> **Requirement**
Produce an exact copy of the lines from the line that contains "What type of" to the end of the listing below.

> **Entries from a figure question set**
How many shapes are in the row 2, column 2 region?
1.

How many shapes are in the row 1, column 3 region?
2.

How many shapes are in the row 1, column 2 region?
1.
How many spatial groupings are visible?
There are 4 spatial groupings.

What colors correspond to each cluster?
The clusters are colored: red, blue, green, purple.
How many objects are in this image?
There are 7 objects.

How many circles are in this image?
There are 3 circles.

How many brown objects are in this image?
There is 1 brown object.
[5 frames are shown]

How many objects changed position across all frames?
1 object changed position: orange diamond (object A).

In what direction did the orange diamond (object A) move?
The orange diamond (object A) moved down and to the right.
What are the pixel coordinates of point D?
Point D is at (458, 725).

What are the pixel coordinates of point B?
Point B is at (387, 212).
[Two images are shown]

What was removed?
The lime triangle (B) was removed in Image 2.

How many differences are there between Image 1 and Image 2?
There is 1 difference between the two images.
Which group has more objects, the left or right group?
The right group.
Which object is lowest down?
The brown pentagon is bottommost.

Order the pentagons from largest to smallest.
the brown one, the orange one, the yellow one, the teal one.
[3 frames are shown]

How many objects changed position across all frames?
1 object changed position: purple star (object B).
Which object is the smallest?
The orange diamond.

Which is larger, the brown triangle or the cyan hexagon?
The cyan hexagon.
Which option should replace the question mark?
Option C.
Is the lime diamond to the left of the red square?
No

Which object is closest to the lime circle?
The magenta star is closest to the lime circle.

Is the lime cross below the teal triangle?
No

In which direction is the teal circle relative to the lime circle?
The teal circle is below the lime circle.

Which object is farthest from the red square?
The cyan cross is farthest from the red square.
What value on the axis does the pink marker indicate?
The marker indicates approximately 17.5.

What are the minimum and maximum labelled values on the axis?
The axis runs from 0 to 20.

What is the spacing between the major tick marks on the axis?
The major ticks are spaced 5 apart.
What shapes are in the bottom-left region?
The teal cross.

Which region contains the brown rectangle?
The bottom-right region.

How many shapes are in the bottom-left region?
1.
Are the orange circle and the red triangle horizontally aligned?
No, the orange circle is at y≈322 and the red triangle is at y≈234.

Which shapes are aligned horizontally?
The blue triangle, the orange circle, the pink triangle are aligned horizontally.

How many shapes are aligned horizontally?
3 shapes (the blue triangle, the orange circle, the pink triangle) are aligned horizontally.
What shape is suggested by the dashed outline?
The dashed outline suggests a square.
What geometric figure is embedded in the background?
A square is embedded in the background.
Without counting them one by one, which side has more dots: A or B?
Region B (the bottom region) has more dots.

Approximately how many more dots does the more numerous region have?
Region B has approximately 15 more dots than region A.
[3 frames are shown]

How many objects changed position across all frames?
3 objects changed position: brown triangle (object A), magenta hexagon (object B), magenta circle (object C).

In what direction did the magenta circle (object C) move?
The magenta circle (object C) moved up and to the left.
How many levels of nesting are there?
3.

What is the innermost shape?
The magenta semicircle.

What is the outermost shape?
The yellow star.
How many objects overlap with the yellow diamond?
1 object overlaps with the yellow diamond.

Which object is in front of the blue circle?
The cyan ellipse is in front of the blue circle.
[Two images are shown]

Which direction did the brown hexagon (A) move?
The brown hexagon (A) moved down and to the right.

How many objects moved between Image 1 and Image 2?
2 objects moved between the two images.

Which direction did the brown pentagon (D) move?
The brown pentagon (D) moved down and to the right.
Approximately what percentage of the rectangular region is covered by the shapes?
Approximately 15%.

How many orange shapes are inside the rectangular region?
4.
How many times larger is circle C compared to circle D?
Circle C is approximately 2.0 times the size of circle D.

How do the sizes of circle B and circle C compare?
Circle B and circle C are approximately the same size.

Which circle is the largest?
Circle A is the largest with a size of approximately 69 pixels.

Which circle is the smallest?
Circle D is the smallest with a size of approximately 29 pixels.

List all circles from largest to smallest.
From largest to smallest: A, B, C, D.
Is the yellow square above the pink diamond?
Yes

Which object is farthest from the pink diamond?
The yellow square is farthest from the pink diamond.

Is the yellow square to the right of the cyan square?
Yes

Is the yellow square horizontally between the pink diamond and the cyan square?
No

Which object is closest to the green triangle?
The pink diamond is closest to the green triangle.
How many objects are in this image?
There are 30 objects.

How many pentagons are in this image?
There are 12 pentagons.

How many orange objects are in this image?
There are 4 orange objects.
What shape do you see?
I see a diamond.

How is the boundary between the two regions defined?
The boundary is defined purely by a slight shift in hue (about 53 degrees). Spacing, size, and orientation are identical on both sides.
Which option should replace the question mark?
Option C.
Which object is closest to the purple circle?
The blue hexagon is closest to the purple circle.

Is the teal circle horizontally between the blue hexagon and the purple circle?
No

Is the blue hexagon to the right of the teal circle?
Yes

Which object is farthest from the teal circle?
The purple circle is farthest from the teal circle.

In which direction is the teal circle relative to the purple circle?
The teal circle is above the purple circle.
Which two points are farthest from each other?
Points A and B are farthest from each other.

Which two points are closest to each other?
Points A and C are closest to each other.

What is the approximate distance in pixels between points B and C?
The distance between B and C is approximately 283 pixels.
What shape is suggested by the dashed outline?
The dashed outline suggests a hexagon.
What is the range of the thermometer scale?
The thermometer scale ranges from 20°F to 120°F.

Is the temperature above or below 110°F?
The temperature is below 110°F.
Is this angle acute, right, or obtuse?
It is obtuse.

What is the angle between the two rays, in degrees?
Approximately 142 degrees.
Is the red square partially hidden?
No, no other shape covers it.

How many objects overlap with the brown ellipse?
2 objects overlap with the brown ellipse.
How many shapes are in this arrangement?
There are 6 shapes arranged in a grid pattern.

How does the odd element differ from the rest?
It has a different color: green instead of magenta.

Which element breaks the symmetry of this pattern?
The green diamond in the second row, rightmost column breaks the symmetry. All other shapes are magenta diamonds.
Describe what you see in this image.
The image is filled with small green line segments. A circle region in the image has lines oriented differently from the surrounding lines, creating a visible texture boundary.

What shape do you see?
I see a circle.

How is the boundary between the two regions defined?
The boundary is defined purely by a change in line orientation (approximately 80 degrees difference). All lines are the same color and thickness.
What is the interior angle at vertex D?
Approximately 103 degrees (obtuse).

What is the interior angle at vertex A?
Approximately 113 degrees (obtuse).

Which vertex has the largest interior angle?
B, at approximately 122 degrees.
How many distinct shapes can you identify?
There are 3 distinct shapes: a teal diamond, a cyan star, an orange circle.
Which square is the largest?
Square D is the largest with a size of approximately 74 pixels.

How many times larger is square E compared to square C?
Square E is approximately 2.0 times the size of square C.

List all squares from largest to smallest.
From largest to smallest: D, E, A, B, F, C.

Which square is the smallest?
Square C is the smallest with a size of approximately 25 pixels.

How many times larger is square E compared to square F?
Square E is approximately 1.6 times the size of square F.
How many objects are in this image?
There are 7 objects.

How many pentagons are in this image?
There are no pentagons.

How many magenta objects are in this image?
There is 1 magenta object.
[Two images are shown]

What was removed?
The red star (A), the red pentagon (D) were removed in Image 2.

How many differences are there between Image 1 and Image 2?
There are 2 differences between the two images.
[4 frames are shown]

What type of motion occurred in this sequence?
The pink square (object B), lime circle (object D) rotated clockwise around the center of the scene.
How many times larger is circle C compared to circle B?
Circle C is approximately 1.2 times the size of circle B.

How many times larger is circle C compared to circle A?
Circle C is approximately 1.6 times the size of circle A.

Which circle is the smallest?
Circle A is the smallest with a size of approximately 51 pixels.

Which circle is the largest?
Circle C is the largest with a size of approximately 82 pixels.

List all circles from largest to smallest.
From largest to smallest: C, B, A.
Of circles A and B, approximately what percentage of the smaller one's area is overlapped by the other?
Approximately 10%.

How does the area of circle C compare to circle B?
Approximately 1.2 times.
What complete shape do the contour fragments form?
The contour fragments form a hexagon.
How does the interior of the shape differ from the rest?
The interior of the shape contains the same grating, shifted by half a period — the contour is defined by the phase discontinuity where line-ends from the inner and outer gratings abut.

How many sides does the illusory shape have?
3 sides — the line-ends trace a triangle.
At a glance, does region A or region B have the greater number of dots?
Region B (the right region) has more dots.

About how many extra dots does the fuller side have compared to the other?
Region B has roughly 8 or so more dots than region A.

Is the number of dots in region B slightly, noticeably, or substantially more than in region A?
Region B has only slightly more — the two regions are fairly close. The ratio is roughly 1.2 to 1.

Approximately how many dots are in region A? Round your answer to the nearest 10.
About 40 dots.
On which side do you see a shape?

> **Written reply**
What type of motion occurred in this sequence?
The pink square (object B), lime circle (object D) rotated clockwise around the center of the scene.
How many times larger is circle C compared to circle B?
Circle C is approximately 1.2 times the size of circle B.

How many times larger is circle C compared to circle A?
Circle C is approximately 1.6 times the size of circle A.

Which circle is the smallest?
Circle A is the smallest with a size of approximately 51 pixels.

Which circle is the largest?
Circle C is the largest with a size of approximately 82 pixels.

List all circles from largest to smallest.
From largest to smallest: C, B, A.
Of circles A and B, approximately what percentage of the smaller one's area is overlapped by the other?
Approximately 10%.

How does the area of circle C compare to circle B?
Approximately 1.2 times.
What complete shape do the contour fragments form?
The contour fragments form a hexagon.
How does the interior of the shape differ from the rest?
The interior of the shape contains the same grating, shifted by half a period — the contour is defined by the phase discontinuity where line-ends from the inner and outer gratings abut.

How many sides does the illusory shape have?
3 sides — the line-ends trace a triangle.
At a glance, does region A or region B have the greater number of dots?
Region B (the right region) has more dots.

About how many extra dots does the fuller side have compared to the other?
Region B has roughly 8 or so more dots than region A.

Is the number of dots in region B slightly, noticeably, or substantially more than in region A?
Region B has only slightly more — the two regions are fairly close. The ratio is roughly 1.2 to 1.

Approximately how many dots are in region A? Round your answer to the nearest 10.
About 40 dots.
On which side do you see a shape?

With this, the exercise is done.